§ Exercise task:
Set down all of the data that follows word for word, without the images.

Entries taken from a collection
>>>>>

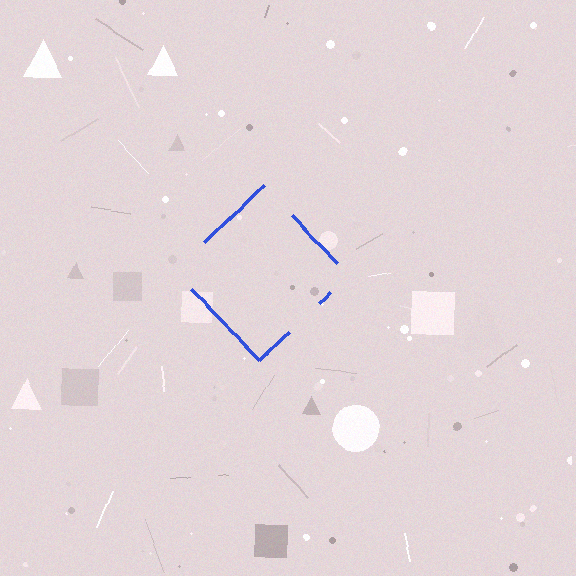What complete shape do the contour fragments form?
The contour fragments form a diamond.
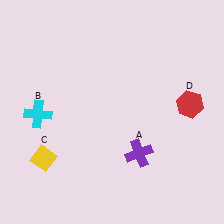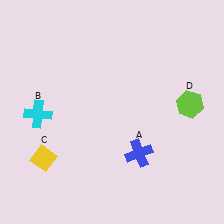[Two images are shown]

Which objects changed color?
A changed from purple to blue. D changed from red to lime.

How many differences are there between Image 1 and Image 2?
There are 2 differences between the two images.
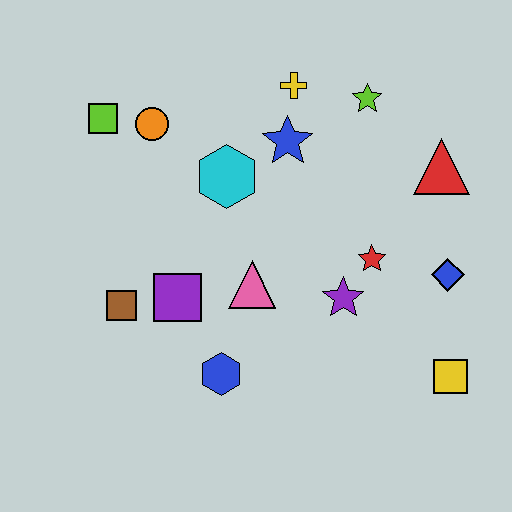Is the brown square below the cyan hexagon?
Yes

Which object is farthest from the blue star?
The yellow square is farthest from the blue star.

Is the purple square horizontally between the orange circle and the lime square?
No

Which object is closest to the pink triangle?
The purple square is closest to the pink triangle.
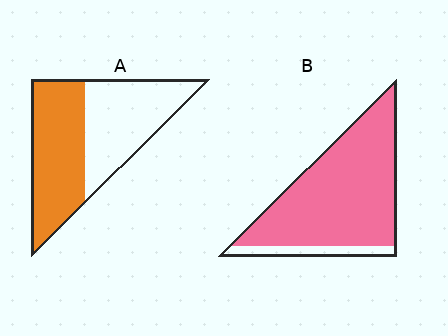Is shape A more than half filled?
Roughly half.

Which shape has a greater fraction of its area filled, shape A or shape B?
Shape B.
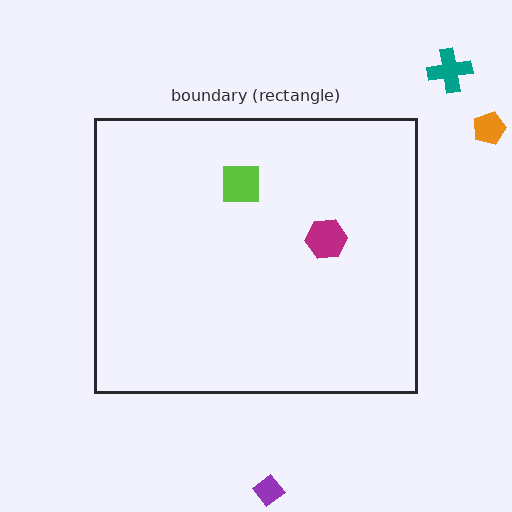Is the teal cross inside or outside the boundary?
Outside.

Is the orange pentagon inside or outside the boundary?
Outside.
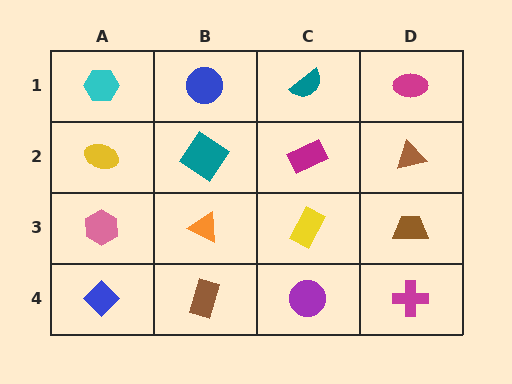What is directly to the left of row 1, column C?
A blue circle.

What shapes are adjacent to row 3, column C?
A magenta rectangle (row 2, column C), a purple circle (row 4, column C), an orange triangle (row 3, column B), a brown trapezoid (row 3, column D).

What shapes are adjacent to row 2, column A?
A cyan hexagon (row 1, column A), a pink hexagon (row 3, column A), a teal diamond (row 2, column B).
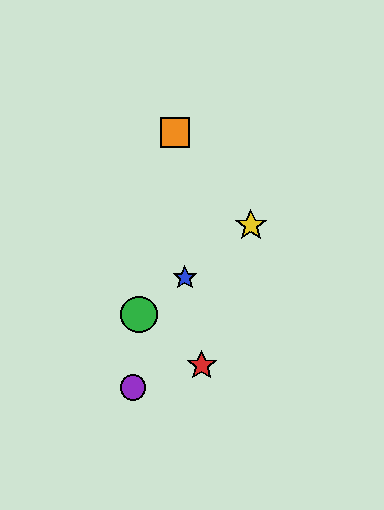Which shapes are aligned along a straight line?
The blue star, the green circle, the yellow star are aligned along a straight line.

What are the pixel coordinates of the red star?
The red star is at (202, 365).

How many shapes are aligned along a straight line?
3 shapes (the blue star, the green circle, the yellow star) are aligned along a straight line.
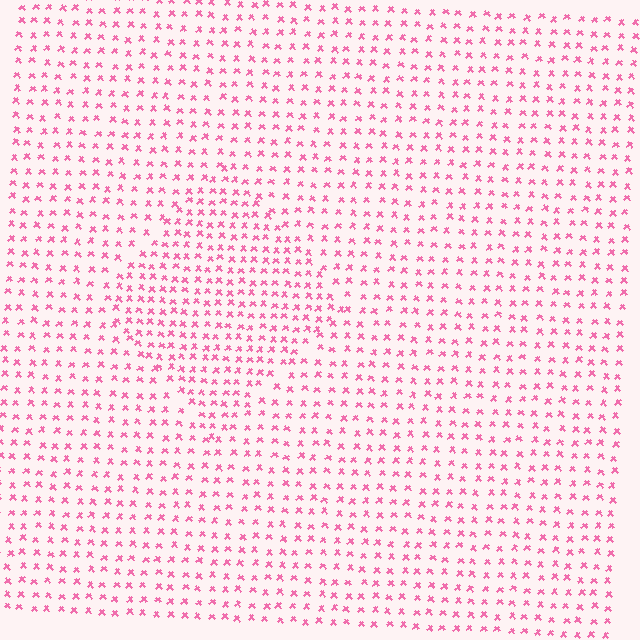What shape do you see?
I see a diamond.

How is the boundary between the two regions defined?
The boundary is defined by a change in element density (approximately 1.5x ratio). All elements are the same color, size, and shape.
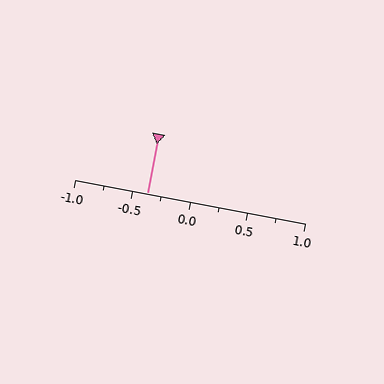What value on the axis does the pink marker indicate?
The marker indicates approximately -0.38.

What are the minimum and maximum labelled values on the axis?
The axis runs from -1.0 to 1.0.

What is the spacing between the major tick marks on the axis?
The major ticks are spaced 0.5 apart.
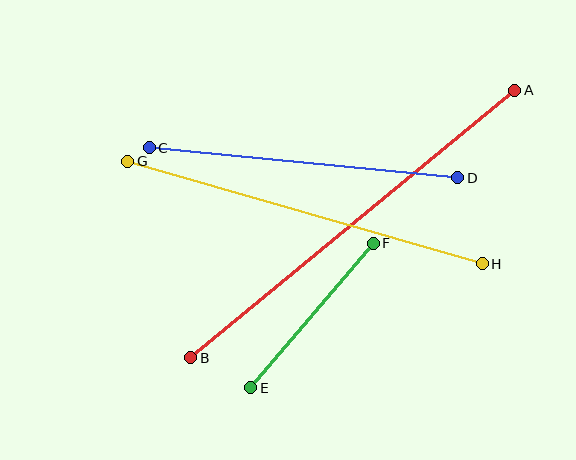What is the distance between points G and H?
The distance is approximately 369 pixels.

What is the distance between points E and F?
The distance is approximately 189 pixels.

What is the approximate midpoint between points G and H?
The midpoint is at approximately (305, 213) pixels.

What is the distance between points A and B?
The distance is approximately 420 pixels.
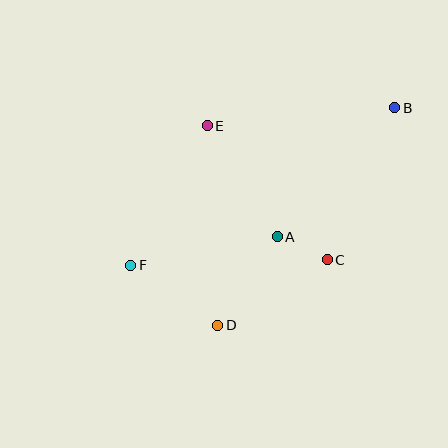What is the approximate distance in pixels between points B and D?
The distance between B and D is approximately 281 pixels.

<<<<<

§ Final answer:
What complete shape do the contour fragments form?
The contour fragments form a diamond.
[Two images are shown]

Which objects changed color?
A changed from purple to blue. D changed from red to lime.

How many differences are there between Image 1 and Image 2?
There are 2 differences between the two images.
Is the brown square below the cyan hexagon?
Yes

Which object is farthest from the blue star?
The yellow square is farthest from the blue star.

Is the purple square horizontally between the orange circle and the lime square?
No

Which object is closest to the pink triangle?
The purple square is closest to the pink triangle.
Is shape A more than half filled?
Roughly half.

Which shape has a greater fraction of its area filled, shape A or shape B?
Shape B.
Is the teal cross inside or outside the boundary?
Outside.

Is the orange pentagon inside or outside the boundary?
Outside.
What is directly to the left of row 1, column C?
A blue circle.

What shapes are adjacent to row 3, column C?
A magenta rectangle (row 2, column C), a purple circle (row 4, column C), an orange triangle (row 3, column B), a brown trapezoid (row 3, column D).

What shapes are adjacent to row 2, column A?
A cyan hexagon (row 1, column A), a pink hexagon (row 3, column A), a teal diamond (row 2, column B).
Which shapes are aligned along a straight line?
The blue star, the green circle, the yellow star are aligned along a straight line.

What are the pixel coordinates of the red star?
The red star is at (202, 365).

How many shapes are aligned along a straight line?
3 shapes (the blue star, the green circle, the yellow star) are aligned along a straight line.
What shape do you see?
I see a diamond.

How is the boundary between the two regions defined?
The boundary is defined by a change in element density (approximately 1.5x ratio). All elements are the same color, size, and shape.
What value on the axis does the pink marker indicate?
The marker indicates approximately -0.38.

What are the minimum and maximum labelled values on the axis?
The axis runs from -1.0 to 1.0.

What is the spacing between the major tick marks on the axis?
The major ticks are spaced 0.5 apart.
What is the distance between points G and H?
The distance is approximately 369 pixels.

What is the distance between points E and F?
The distance is approximately 189 pixels.

What is the approximate midpoint between points G and H?
The midpoint is at approximately (305, 213) pixels.

What is the distance between points A and B?
The distance is approximately 420 pixels.
What is the approximate distance in pixels between points B and D?
The distance between B and D is approximately 281 pixels.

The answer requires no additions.